__Exercise task__
The entries are to be returned exactly, with images left out.

Records from a geometry dataset:
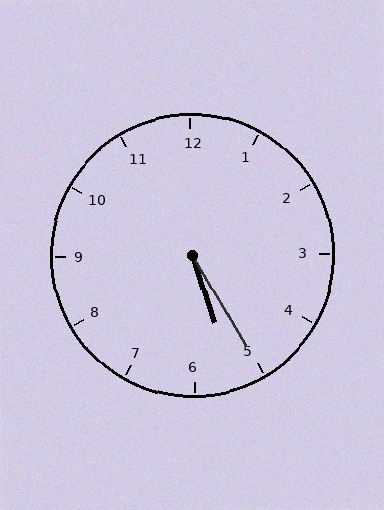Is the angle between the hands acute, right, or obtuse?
It is acute.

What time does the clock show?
5:25.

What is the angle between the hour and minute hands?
Approximately 12 degrees.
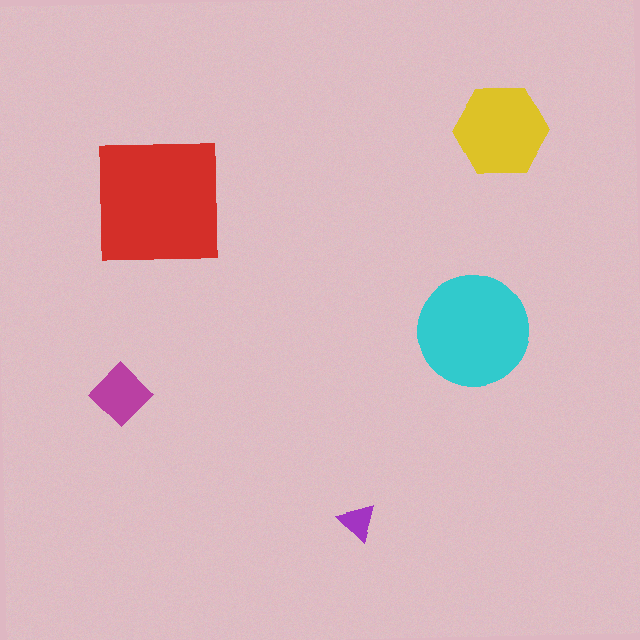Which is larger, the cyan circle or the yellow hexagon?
The cyan circle.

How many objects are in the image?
There are 5 objects in the image.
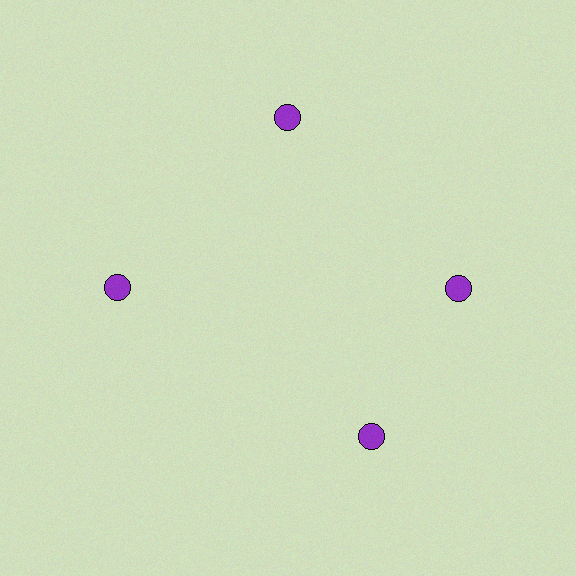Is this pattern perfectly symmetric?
No. The 4 purple circles are arranged in a ring, but one element near the 6 o'clock position is rotated out of alignment along the ring, breaking the 4-fold rotational symmetry.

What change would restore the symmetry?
The symmetry would be restored by rotating it back into even spacing with its neighbors so that all 4 circles sit at equal angles and equal distance from the center.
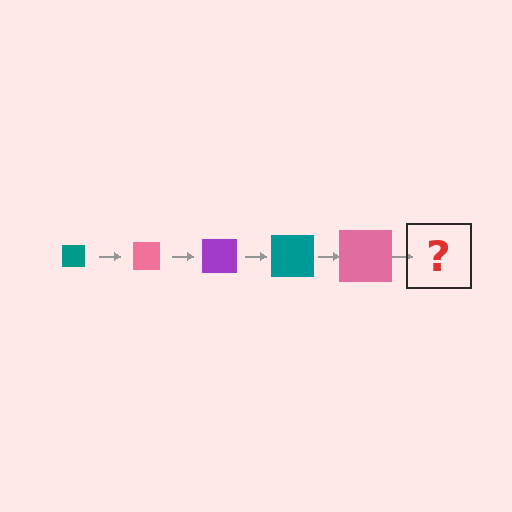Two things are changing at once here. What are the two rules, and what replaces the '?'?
The two rules are that the square grows larger each step and the color cycles through teal, pink, and purple. The '?' should be a purple square, larger than the previous one.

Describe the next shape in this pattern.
It should be a purple square, larger than the previous one.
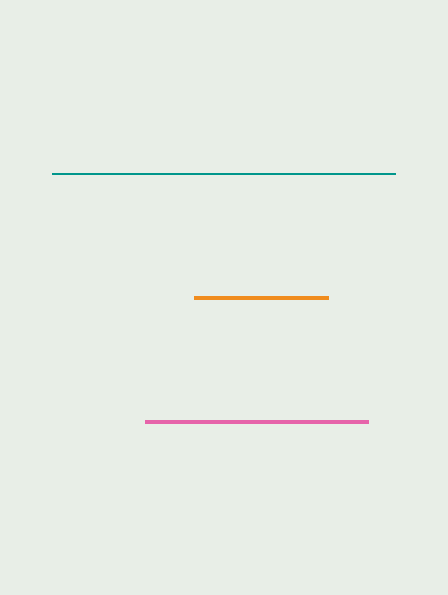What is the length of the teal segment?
The teal segment is approximately 344 pixels long.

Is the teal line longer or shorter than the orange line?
The teal line is longer than the orange line.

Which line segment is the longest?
The teal line is the longest at approximately 344 pixels.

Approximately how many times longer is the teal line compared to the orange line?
The teal line is approximately 2.6 times the length of the orange line.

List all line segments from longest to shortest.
From longest to shortest: teal, pink, orange.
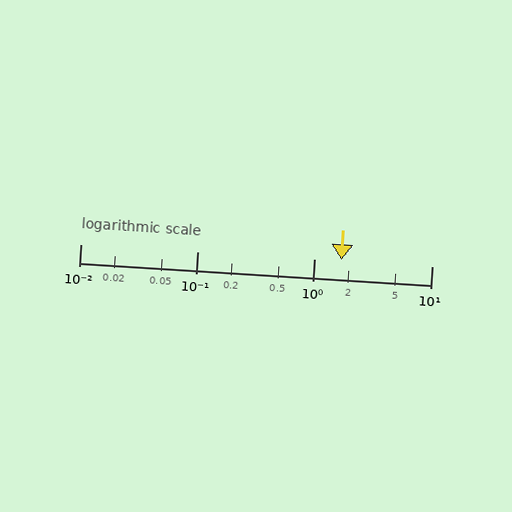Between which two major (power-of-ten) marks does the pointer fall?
The pointer is between 1 and 10.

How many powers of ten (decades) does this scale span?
The scale spans 3 decades, from 0.01 to 10.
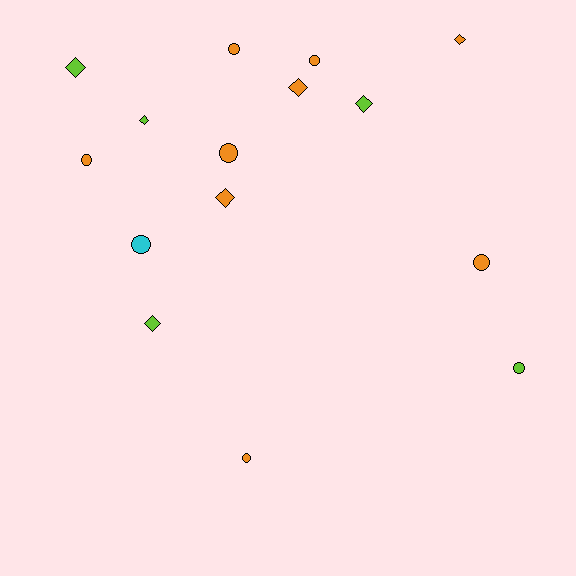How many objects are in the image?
There are 15 objects.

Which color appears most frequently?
Orange, with 9 objects.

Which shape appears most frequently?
Circle, with 8 objects.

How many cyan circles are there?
There is 1 cyan circle.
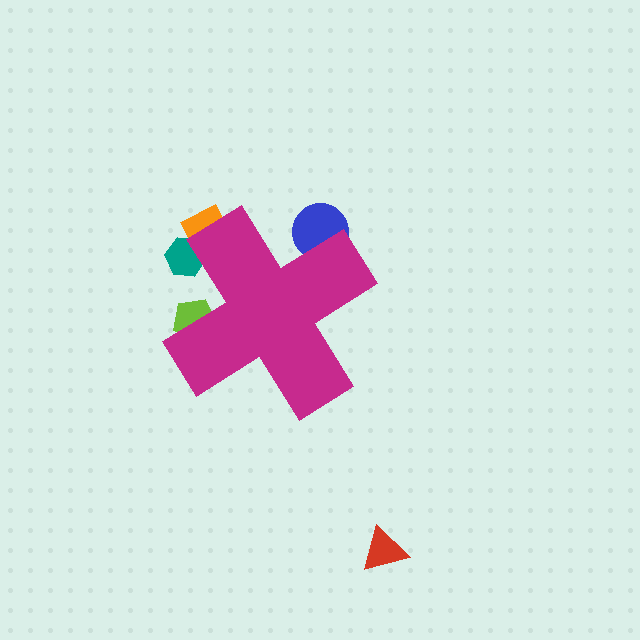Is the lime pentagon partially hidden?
Yes, the lime pentagon is partially hidden behind the magenta cross.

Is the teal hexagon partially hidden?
Yes, the teal hexagon is partially hidden behind the magenta cross.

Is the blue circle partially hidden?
Yes, the blue circle is partially hidden behind the magenta cross.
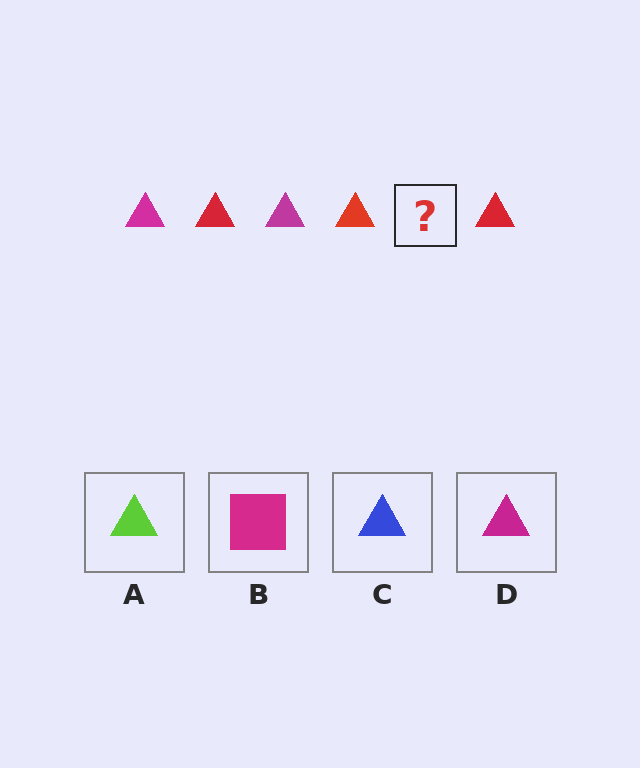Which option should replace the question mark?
Option D.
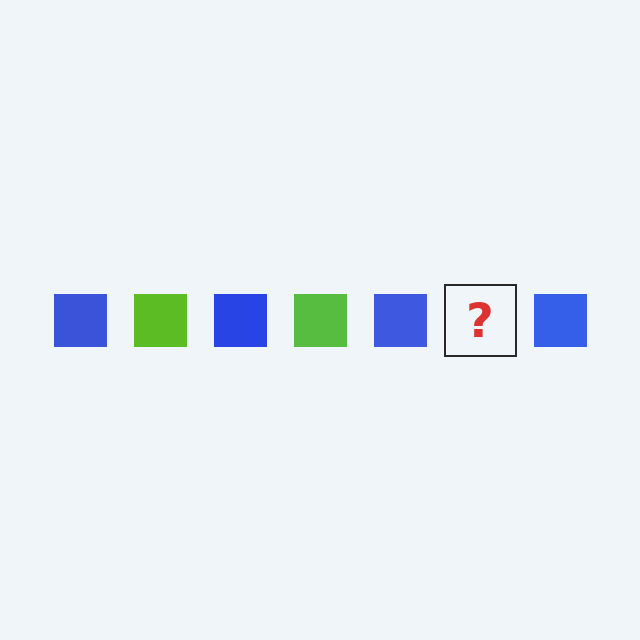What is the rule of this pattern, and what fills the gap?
The rule is that the pattern cycles through blue, lime squares. The gap should be filled with a lime square.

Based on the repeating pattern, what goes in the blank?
The blank should be a lime square.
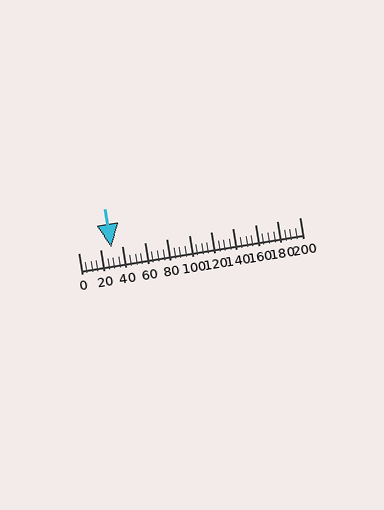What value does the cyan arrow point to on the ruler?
The cyan arrow points to approximately 30.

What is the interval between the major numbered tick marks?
The major tick marks are spaced 20 units apart.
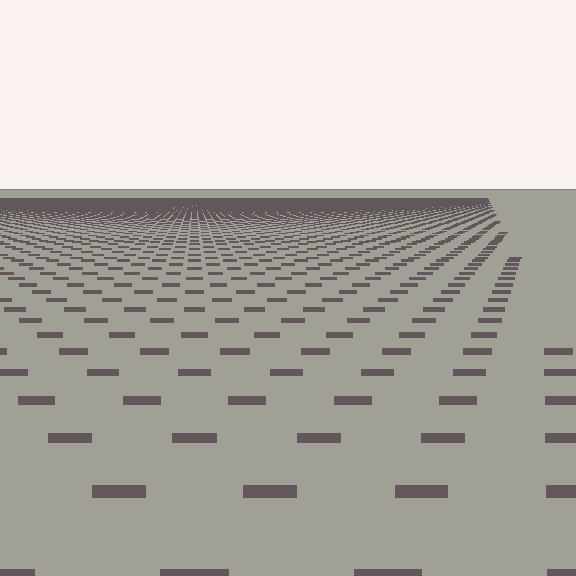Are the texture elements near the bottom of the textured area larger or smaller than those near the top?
Larger. Near the bottom, elements are closer to the viewer and appear at a bigger on-screen size.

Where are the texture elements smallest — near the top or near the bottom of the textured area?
Near the top.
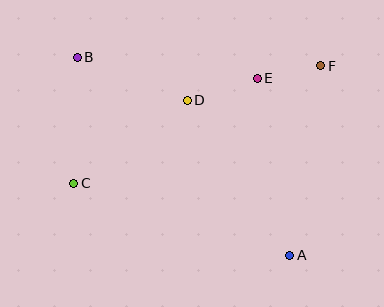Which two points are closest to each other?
Points E and F are closest to each other.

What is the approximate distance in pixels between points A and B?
The distance between A and B is approximately 291 pixels.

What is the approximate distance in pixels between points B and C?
The distance between B and C is approximately 126 pixels.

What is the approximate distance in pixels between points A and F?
The distance between A and F is approximately 192 pixels.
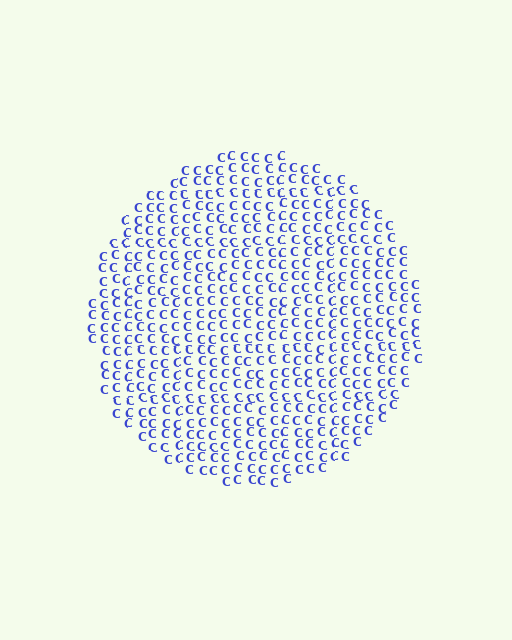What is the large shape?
The large shape is a circle.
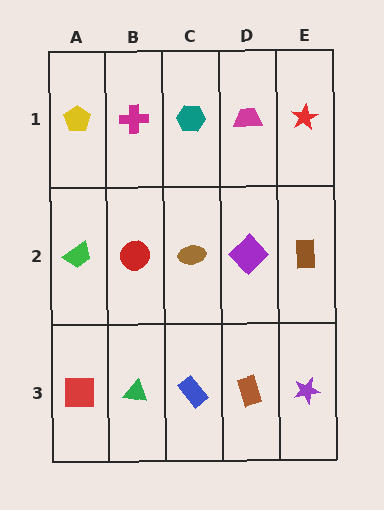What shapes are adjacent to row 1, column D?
A purple diamond (row 2, column D), a teal hexagon (row 1, column C), a red star (row 1, column E).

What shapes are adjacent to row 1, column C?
A brown ellipse (row 2, column C), a magenta cross (row 1, column B), a magenta trapezoid (row 1, column D).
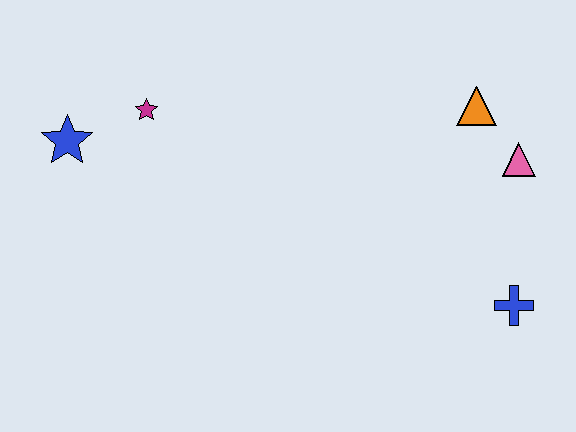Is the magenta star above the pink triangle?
Yes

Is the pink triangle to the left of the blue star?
No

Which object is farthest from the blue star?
The blue cross is farthest from the blue star.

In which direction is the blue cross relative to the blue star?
The blue cross is to the right of the blue star.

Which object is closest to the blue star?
The magenta star is closest to the blue star.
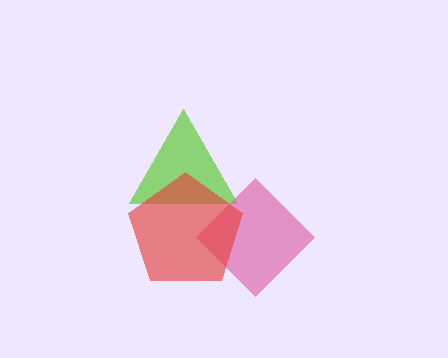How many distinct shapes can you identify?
There are 3 distinct shapes: a lime triangle, a pink diamond, a red pentagon.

__Reply__
Is the angle between the hands acute, right, or obtuse?
It is acute.

What time does the clock show?
5:25.

What is the angle between the hour and minute hands?
Approximately 12 degrees.
Which is larger, the cyan circle or the yellow hexagon?
The cyan circle.

How many objects are in the image?
There are 5 objects in the image.
Is this pattern perfectly symmetric?
No. The 4 purple circles are arranged in a ring, but one element near the 6 o'clock position is rotated out of alignment along the ring, breaking the 4-fold rotational symmetry.

What change would restore the symmetry?
The symmetry would be restored by rotating it back into even spacing with its neighbors so that all 4 circles sit at equal angles and equal distance from the center.
Two things are changing at once here. What are the two rules, and what replaces the '?'?
The two rules are that the square grows larger each step and the color cycles through teal, pink, and purple. The '?' should be a purple square, larger than the previous one.

Describe the next shape in this pattern.
It should be a purple square, larger than the previous one.
What is the length of the teal segment?
The teal segment is approximately 344 pixels long.

Is the teal line longer or shorter than the orange line?
The teal line is longer than the orange line.

Which line segment is the longest?
The teal line is the longest at approximately 344 pixels.

Approximately how many times longer is the teal line compared to the orange line?
The teal line is approximately 2.6 times the length of the orange line.

List all line segments from longest to shortest.
From longest to shortest: teal, pink, orange.
Between which two major (power-of-ten) marks does the pointer fall?
The pointer is between 1 and 10.

How many powers of ten (decades) does this scale span?
The scale spans 3 decades, from 0.01 to 10.
How many objects are in the image?
There are 15 objects.

Which color appears most frequently?
Orange, with 9 objects.

Which shape appears most frequently?
Circle, with 8 objects.

How many cyan circles are there?
There is 1 cyan circle.
Is the lime pentagon partially hidden?
Yes, the lime pentagon is partially hidden behind the magenta cross.

Is the teal hexagon partially hidden?
Yes, the teal hexagon is partially hidden behind the magenta cross.

Is the blue circle partially hidden?
Yes, the blue circle is partially hidden behind the magenta cross.
Which option should replace the question mark?
Option D.
What is the rule of this pattern, and what fills the gap?
The rule is that the pattern cycles through blue, lime squares. The gap should be filled with a lime square.

Based on the repeating pattern, what goes in the blank?
The blank should be a lime square.
What value does the cyan arrow point to on the ruler?
The cyan arrow points to approximately 30.

What is the interval between the major numbered tick marks?
The major tick marks are spaced 20 units apart.
Are the texture elements near the bottom of the textured area larger or smaller than those near the top?
Larger. Near the bottom, elements are closer to the viewer and appear at a bigger on-screen size.

Where are the texture elements smallest — near the top or near the bottom of the textured area?
Near the top.
Which two points are closest to each other?
Points E and F are closest to each other.

What is the approximate distance in pixels between points A and B?
The distance between A and B is approximately 291 pixels.

What is the approximate distance in pixels between points B and C?
The distance between B and C is approximately 126 pixels.

What is the approximate distance in pixels between points A and F?
The distance between A and F is approximately 192 pixels.
What is the large shape?
The large shape is a circle.
What shapes are adjacent to row 1, column D?
A purple diamond (row 2, column D), a teal hexagon (row 1, column C), a red star (row 1, column E).

What shapes are adjacent to row 1, column C?
A brown ellipse (row 2, column C), a magenta cross (row 1, column B), a magenta trapezoid (row 1, column D).
Is the magenta star above the pink triangle?
Yes

Is the pink triangle to the left of the blue star?
No

Which object is farthest from the blue star?
The blue cross is farthest from the blue star.

In which direction is the blue cross relative to the blue star?
The blue cross is to the right of the blue star.

Which object is closest to the blue star?
The magenta star is closest to the blue star.
How many distinct shapes can you identify?
There are 3 distinct shapes: a lime triangle, a pink diamond, a red pentagon.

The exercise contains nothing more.